TASK DIRECTIONS
Repeat the material verbatim. Images are excluded from the copy.

SUPPLIED MATERIAL
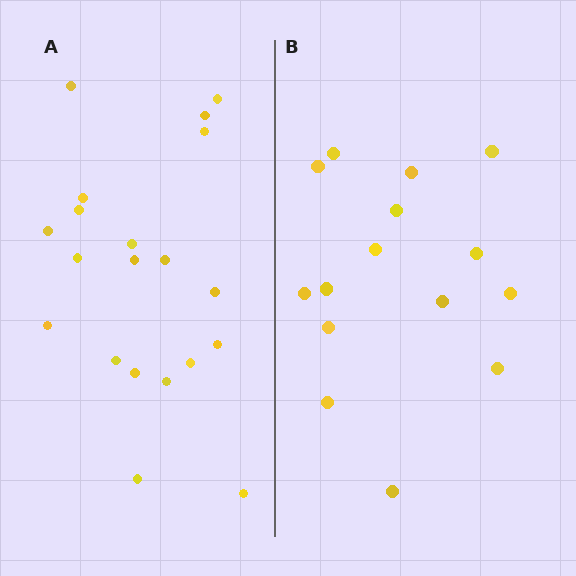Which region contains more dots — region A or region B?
Region A (the left region) has more dots.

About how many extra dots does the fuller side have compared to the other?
Region A has about 5 more dots than region B.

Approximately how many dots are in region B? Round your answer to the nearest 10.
About 20 dots. (The exact count is 15, which rounds to 20.)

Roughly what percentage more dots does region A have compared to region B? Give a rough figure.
About 35% more.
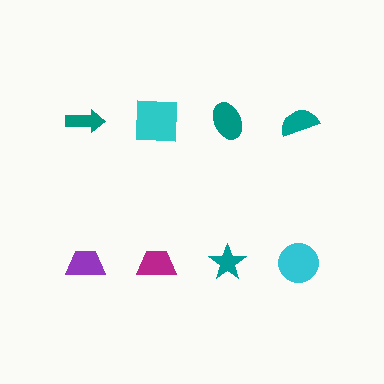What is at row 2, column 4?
A cyan circle.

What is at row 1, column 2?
A cyan square.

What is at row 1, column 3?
A teal ellipse.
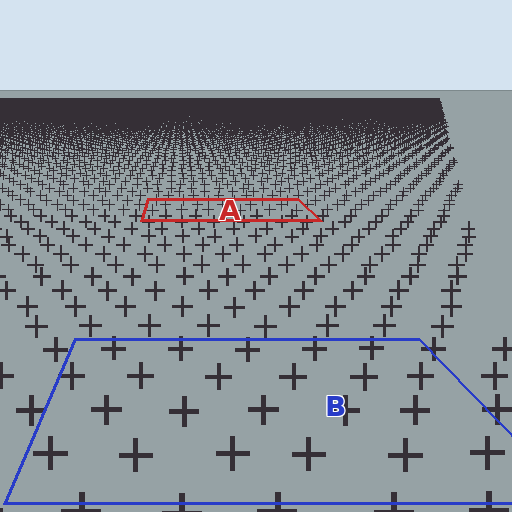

WRITTEN SOLUTION
Which region contains more dots — region A or region B?
Region A (the left region) has more dots.

About how many extra dots does the fuller side have compared to the other?
Region A has about 5 more dots than region B.

Approximately how many dots are in region B? Round your answer to the nearest 10.
About 20 dots. (The exact count is 15, which rounds to 20.)

Roughly what percentage more dots does region A have compared to region B? Give a rough figure.
About 35% more.
What is at row 2, column 4?
A cyan circle.

What is at row 1, column 2?
A cyan square.

What is at row 1, column 3?
A teal ellipse.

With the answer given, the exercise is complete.